(Visual perception records)
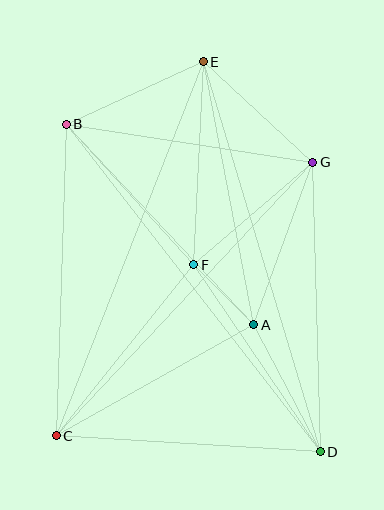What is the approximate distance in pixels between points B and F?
The distance between B and F is approximately 190 pixels.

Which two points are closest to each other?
Points A and F are closest to each other.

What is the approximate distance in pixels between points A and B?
The distance between A and B is approximately 274 pixels.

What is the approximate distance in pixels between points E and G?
The distance between E and G is approximately 149 pixels.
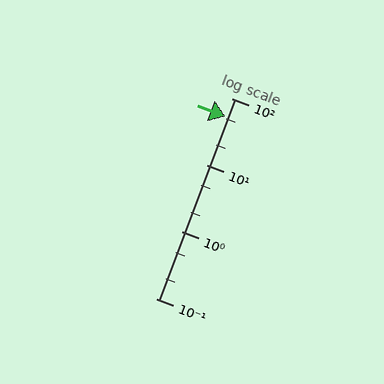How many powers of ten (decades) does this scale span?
The scale spans 3 decades, from 0.1 to 100.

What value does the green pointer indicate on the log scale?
The pointer indicates approximately 54.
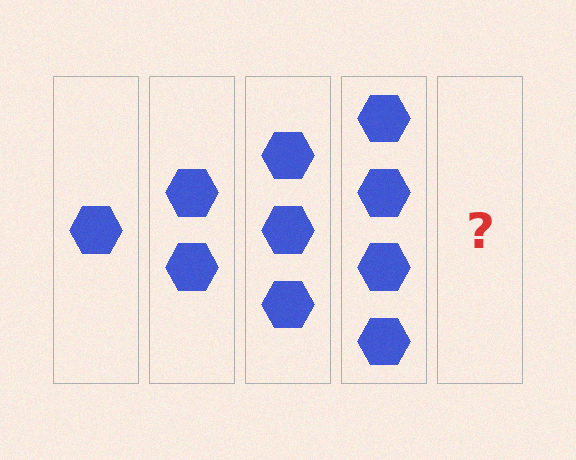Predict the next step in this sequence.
The next step is 5 hexagons.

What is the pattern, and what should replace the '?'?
The pattern is that each step adds one more hexagon. The '?' should be 5 hexagons.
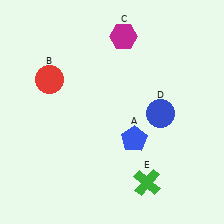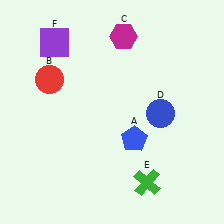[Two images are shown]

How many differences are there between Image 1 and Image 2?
There is 1 difference between the two images.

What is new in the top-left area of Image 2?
A purple square (F) was added in the top-left area of Image 2.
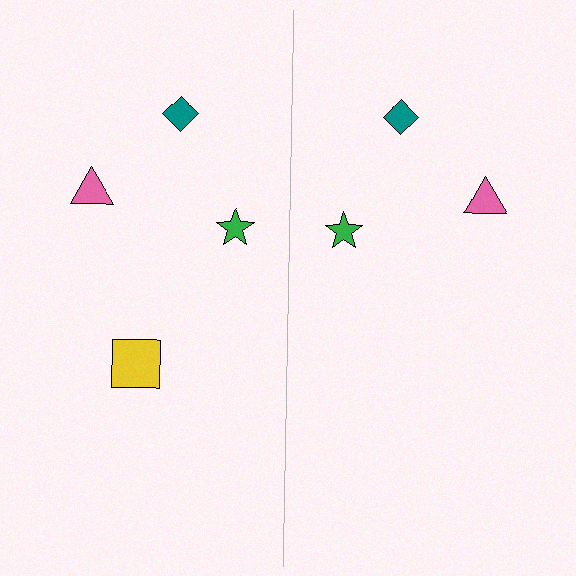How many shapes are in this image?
There are 7 shapes in this image.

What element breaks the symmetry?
A yellow square is missing from the right side.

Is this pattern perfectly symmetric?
No, the pattern is not perfectly symmetric. A yellow square is missing from the right side.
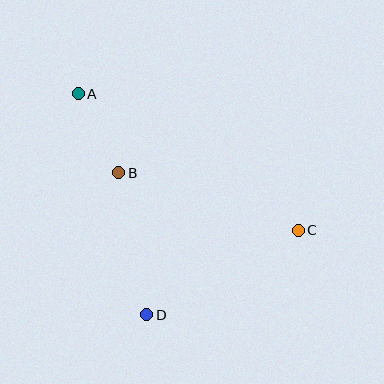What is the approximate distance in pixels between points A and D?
The distance between A and D is approximately 231 pixels.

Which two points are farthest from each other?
Points A and C are farthest from each other.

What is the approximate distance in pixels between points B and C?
The distance between B and C is approximately 189 pixels.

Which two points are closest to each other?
Points A and B are closest to each other.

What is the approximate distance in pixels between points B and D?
The distance between B and D is approximately 145 pixels.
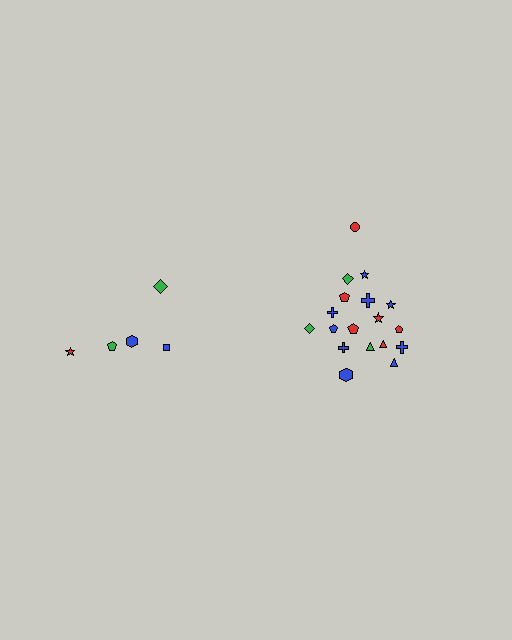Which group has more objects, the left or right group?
The right group.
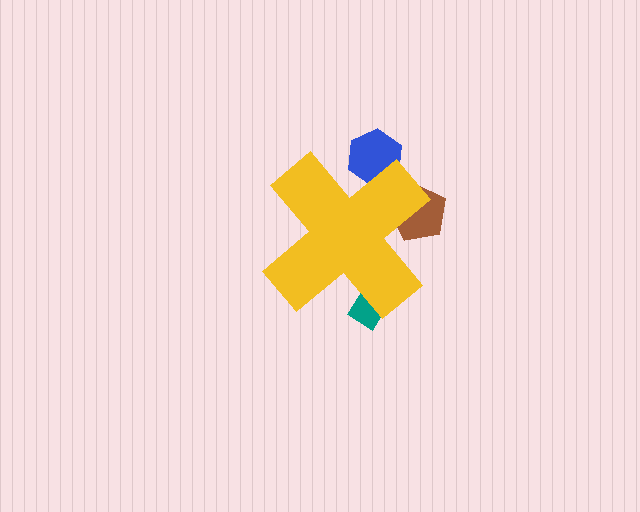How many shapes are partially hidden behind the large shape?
3 shapes are partially hidden.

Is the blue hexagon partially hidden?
Yes, the blue hexagon is partially hidden behind the yellow cross.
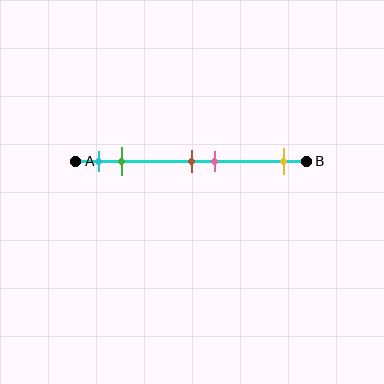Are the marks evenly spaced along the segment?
No, the marks are not evenly spaced.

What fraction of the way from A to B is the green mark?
The green mark is approximately 20% (0.2) of the way from A to B.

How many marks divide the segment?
There are 5 marks dividing the segment.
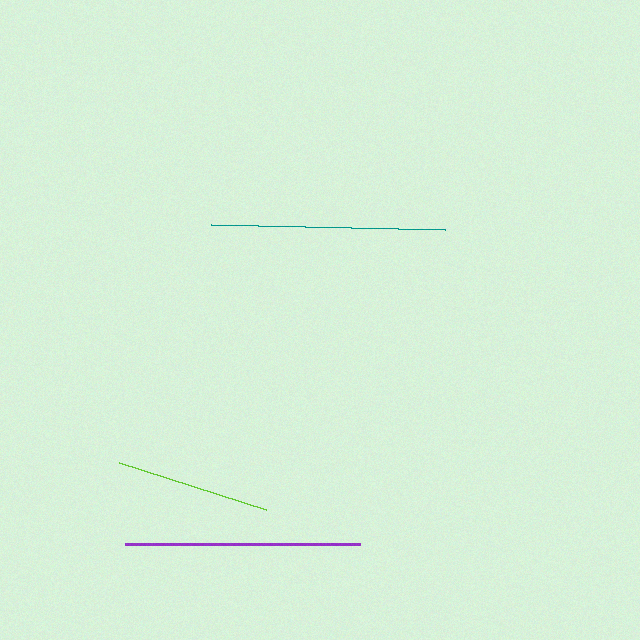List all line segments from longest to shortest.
From longest to shortest: purple and teal (about equal), lime.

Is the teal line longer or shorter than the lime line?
The teal line is longer than the lime line.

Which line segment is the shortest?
The lime line is the shortest at approximately 154 pixels.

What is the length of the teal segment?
The teal segment is approximately 234 pixels long.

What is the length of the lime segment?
The lime segment is approximately 154 pixels long.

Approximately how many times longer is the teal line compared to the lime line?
The teal line is approximately 1.5 times the length of the lime line.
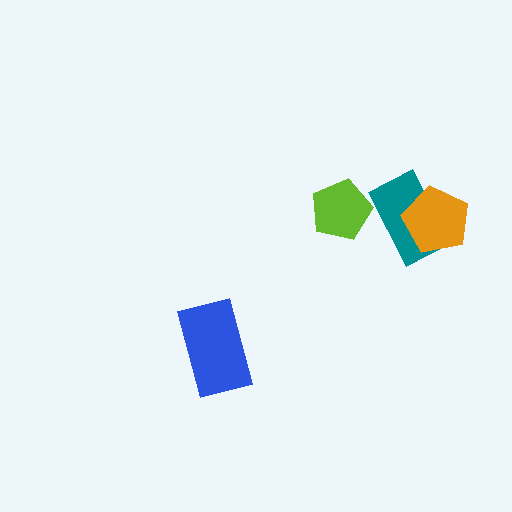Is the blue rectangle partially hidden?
No, no other shape covers it.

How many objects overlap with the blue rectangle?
0 objects overlap with the blue rectangle.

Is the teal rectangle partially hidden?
Yes, it is partially covered by another shape.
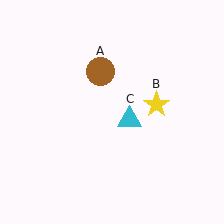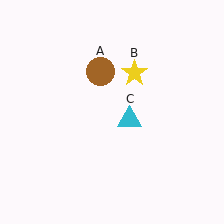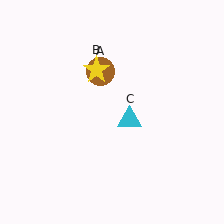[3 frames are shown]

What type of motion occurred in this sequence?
The yellow star (object B) rotated counterclockwise around the center of the scene.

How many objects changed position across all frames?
1 object changed position: yellow star (object B).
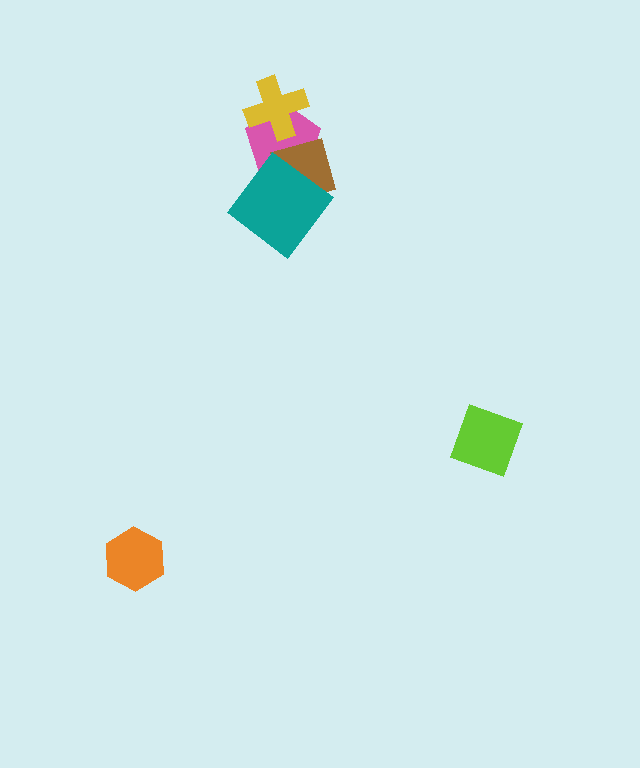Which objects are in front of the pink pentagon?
3 objects cover part of the pink pentagon: the yellow cross, the brown diamond and the teal diamond.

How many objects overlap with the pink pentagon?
3 objects overlap with the pink pentagon.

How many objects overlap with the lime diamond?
0 objects overlap with the lime diamond.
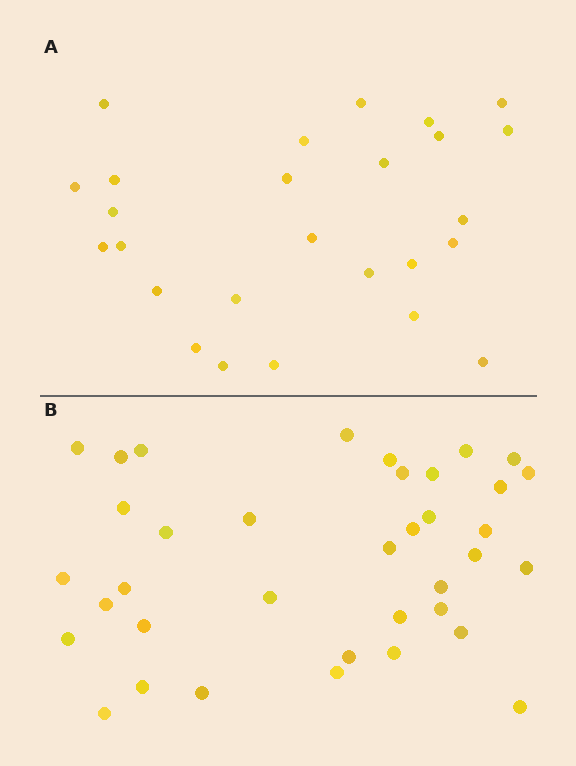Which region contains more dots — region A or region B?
Region B (the bottom region) has more dots.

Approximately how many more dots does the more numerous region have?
Region B has roughly 12 or so more dots than region A.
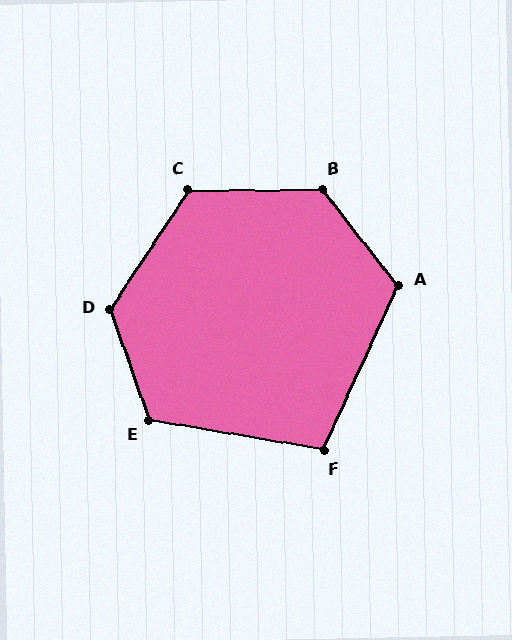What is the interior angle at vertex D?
Approximately 127 degrees (obtuse).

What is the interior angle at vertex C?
Approximately 123 degrees (obtuse).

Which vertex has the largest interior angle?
B, at approximately 128 degrees.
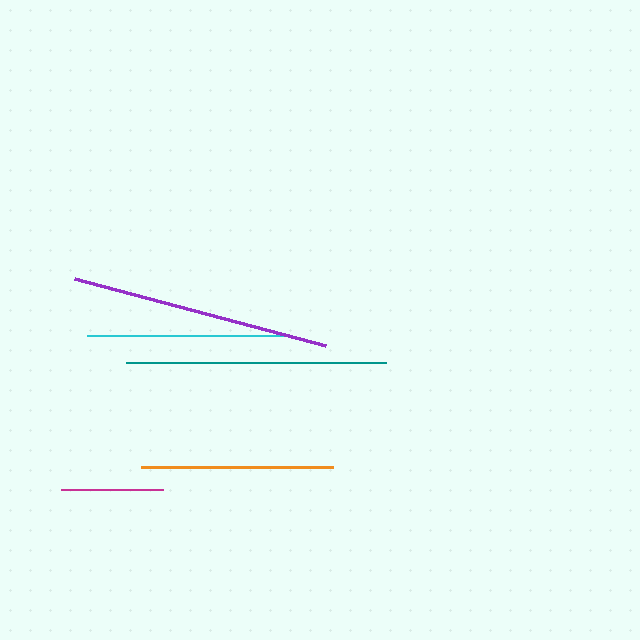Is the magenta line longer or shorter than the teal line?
The teal line is longer than the magenta line.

THE PROBLEM:
Leave out the pictures and output the rest of the material exactly as written.

RESPONSE BELOW:
What is the approximate distance in pixels between points B and F?
The distance between B and F is approximately 190 pixels.

Which two points are closest to each other?
Points A and F are closest to each other.

What is the approximate distance in pixels between points A and B?
The distance between A and B is approximately 274 pixels.

What is the approximate distance in pixels between points E and G?
The distance between E and G is approximately 149 pixels.
How many powers of ten (decades) does this scale span?
The scale spans 3 decades, from 0.1 to 100.

What value does the green pointer indicate on the log scale?
The pointer indicates approximately 54.
Predict the next step in this sequence.
The next step is 5 hexagons.

What is the pattern, and what should replace the '?'?
The pattern is that each step adds one more hexagon. The '?' should be 5 hexagons.
[Two images are shown]

How many differences are there between Image 1 and Image 2?
There is 1 difference between the two images.

What is new in the top-left area of Image 2?
A purple square (F) was added in the top-left area of Image 2.
How many shapes are in this image?
There are 7 shapes in this image.

What element breaks the symmetry?
A yellow square is missing from the right side.

Is this pattern perfectly symmetric?
No, the pattern is not perfectly symmetric. A yellow square is missing from the right side.
What is the approximate distance in pixels between points A and D?
The distance between A and D is approximately 231 pixels.

Which two points are farthest from each other?
Points A and C are farthest from each other.

What is the approximate distance in pixels between points B and C?
The distance between B and C is approximately 189 pixels.

Which two points are closest to each other?
Points A and B are closest to each other.

What is the approximate distance in pixels between points B and D?
The distance between B and D is approximately 145 pixels.
Which group has more objects, the left or right group?
The right group.
How many shapes are partially hidden behind the large shape?
3 shapes are partially hidden.

Is the blue hexagon partially hidden?
Yes, the blue hexagon is partially hidden behind the yellow cross.
Are the marks evenly spaced along the segment?
No, the marks are not evenly spaced.

What fraction of the way from A to B is the green mark?
The green mark is approximately 20% (0.2) of the way from A to B.

How many marks divide the segment?
There are 5 marks dividing the segment.
List all line segments from longest to shortest.
From longest to shortest: purple and teal (about equal), lime.

Is the teal line longer or shorter than the lime line?
The teal line is longer than the lime line.

Which line segment is the shortest?
The lime line is the shortest at approximately 154 pixels.

What is the length of the teal segment?
The teal segment is approximately 234 pixels long.

What is the length of the lime segment?
The lime segment is approximately 154 pixels long.

Approximately how many times longer is the teal line compared to the lime line?
The teal line is approximately 1.5 times the length of the lime line.
Is the blue rectangle partially hidden?
No, no other shape covers it.

How many objects overlap with the blue rectangle?
0 objects overlap with the blue rectangle.

Is the teal rectangle partially hidden?
Yes, it is partially covered by another shape.
[3 frames are shown]

What type of motion occurred in this sequence?
The yellow star (object B) rotated counterclockwise around the center of the scene.

How many objects changed position across all frames?
1 object changed position: yellow star (object B).
Which objects are in front of the pink pentagon?
3 objects cover part of the pink pentagon: the yellow cross, the brown diamond and the teal diamond.

How many objects overlap with the pink pentagon?
3 objects overlap with the pink pentagon.

How many objects overlap with the lime diamond?
0 objects overlap with the lime diamond.
Which region contains more dots — region A or region B?
Region B (the bottom region) has more dots.

Approximately how many more dots does the more numerous region have?
Region B has roughly 12 or so more dots than region A.
What is the interior angle at vertex D?
Approximately 127 degrees (obtuse).

What is the interior angle at vertex C?
Approximately 123 degrees (obtuse).

Which vertex has the largest interior angle?
B, at approximately 128 degrees.
Is the magenta line longer or shorter than the teal line?
The teal line is longer than the magenta line.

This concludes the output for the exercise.